PROBLEM STATEMENT -> Select every line holding the word "shown" and copy it.

─── DATASET ROWS

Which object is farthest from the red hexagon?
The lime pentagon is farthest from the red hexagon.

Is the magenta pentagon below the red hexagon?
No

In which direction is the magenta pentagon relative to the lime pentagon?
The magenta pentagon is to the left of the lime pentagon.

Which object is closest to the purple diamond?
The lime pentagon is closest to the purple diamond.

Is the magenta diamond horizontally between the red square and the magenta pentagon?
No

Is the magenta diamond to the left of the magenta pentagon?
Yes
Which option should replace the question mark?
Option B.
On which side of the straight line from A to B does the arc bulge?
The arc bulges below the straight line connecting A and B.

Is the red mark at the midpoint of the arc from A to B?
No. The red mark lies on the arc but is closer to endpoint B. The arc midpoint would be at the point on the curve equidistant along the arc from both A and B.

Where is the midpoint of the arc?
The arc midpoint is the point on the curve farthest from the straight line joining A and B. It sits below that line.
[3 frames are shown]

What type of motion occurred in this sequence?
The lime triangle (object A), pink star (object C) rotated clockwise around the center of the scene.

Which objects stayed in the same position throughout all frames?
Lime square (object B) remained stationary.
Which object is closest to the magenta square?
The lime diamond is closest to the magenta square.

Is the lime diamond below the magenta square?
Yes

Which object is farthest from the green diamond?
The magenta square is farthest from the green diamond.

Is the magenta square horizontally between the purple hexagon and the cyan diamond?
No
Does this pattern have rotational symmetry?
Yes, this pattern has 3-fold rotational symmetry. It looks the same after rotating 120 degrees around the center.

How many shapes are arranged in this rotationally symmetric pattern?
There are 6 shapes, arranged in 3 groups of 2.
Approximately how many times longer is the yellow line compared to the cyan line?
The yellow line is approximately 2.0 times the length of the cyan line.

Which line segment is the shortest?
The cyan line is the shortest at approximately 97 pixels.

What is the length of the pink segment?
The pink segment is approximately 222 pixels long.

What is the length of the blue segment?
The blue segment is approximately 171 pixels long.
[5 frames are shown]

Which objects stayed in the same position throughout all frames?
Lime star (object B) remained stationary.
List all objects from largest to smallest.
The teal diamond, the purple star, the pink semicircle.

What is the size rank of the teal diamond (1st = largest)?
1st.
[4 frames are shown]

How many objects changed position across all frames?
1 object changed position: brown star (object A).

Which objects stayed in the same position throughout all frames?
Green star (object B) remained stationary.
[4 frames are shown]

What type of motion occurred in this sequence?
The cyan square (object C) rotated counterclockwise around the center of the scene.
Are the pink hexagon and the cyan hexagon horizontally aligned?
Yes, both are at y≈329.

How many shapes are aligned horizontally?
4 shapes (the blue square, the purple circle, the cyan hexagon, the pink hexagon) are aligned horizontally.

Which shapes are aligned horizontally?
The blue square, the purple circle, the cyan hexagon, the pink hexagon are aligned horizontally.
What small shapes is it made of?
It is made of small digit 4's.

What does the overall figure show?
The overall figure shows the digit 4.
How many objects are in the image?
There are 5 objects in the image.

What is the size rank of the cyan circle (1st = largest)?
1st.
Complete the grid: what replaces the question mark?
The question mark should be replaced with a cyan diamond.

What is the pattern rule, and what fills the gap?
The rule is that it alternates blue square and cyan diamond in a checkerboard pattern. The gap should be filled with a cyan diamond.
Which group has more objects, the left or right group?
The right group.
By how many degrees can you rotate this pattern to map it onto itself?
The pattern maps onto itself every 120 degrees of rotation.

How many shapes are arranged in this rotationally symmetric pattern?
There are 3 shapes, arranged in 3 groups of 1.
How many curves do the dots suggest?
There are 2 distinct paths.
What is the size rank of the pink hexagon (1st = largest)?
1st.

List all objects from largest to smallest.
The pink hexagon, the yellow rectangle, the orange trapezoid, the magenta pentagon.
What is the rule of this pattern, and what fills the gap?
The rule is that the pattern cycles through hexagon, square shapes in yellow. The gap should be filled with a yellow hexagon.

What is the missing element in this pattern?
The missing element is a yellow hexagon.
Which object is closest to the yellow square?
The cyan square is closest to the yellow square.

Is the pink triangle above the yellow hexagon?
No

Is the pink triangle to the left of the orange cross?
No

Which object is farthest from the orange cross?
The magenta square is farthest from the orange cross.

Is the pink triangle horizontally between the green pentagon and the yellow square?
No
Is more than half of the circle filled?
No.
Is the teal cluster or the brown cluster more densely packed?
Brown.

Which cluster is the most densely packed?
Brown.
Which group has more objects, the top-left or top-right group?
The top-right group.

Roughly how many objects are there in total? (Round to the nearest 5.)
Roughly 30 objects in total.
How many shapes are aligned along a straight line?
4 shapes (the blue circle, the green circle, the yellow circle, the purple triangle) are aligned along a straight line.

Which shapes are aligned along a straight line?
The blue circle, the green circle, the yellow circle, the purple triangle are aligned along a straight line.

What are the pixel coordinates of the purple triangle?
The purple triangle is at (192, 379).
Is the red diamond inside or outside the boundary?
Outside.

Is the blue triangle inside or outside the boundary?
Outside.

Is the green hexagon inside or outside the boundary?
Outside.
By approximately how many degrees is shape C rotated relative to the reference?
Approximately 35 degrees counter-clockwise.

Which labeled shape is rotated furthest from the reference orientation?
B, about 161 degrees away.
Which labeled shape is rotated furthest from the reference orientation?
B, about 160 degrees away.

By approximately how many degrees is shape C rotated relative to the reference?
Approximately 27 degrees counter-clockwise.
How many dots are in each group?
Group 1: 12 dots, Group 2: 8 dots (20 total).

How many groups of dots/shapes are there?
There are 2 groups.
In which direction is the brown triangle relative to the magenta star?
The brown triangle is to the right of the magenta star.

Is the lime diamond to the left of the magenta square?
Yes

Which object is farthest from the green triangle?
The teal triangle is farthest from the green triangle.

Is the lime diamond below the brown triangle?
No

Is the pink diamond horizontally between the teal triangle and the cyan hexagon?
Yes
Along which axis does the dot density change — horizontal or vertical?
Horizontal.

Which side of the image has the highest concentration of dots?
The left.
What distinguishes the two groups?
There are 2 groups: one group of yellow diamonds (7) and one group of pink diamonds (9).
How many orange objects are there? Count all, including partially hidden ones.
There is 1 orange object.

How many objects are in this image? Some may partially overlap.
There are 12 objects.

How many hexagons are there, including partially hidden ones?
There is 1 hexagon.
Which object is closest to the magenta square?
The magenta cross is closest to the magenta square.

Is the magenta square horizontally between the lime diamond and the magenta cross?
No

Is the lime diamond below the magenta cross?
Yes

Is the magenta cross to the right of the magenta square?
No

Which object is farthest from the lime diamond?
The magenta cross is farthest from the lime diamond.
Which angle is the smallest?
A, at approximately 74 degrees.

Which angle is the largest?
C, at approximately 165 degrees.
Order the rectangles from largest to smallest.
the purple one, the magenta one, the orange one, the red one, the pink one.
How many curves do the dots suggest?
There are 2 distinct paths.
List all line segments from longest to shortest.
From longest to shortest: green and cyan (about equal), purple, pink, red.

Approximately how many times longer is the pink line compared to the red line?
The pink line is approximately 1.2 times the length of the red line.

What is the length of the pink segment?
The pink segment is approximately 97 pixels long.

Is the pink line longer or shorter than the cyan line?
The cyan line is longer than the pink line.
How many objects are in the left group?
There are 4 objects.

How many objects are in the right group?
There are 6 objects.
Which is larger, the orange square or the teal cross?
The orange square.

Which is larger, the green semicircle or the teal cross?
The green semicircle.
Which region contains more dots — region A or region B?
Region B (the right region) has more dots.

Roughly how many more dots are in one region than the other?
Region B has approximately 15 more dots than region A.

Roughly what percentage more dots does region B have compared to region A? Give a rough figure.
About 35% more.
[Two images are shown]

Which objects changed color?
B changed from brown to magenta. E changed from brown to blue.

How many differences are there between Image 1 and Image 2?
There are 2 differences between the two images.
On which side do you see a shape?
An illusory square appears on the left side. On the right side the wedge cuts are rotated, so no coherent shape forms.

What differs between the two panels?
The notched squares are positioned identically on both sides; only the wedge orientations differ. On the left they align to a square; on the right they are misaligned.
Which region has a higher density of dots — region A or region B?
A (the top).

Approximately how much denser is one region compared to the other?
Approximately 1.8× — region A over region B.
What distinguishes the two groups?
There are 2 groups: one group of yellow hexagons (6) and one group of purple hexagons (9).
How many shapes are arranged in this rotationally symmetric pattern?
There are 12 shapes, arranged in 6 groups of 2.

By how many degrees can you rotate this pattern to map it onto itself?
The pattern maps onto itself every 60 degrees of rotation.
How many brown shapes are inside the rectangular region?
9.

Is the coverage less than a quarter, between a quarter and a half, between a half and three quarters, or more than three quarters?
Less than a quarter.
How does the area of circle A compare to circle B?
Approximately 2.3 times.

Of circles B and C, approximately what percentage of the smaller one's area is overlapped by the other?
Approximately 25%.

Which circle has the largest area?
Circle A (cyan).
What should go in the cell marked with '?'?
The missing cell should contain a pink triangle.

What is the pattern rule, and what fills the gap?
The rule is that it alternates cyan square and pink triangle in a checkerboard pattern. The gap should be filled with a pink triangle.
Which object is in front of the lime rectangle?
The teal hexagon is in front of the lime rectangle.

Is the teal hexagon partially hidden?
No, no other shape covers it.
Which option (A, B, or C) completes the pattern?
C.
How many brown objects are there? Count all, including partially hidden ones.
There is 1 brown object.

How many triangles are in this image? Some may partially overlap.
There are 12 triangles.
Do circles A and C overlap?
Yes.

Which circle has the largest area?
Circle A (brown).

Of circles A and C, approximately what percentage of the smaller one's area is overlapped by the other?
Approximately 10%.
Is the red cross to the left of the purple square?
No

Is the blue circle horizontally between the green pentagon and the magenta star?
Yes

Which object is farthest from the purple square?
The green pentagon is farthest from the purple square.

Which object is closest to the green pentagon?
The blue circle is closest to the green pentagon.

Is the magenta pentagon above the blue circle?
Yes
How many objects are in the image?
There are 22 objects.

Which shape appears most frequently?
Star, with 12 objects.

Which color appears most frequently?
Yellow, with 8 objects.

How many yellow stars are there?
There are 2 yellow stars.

──────

FINISHED EXERCISE ->
[3 frames are shown]
[5 frames are shown]
[4 frames are shown]
[4 frames are shown]
[Two images are shown]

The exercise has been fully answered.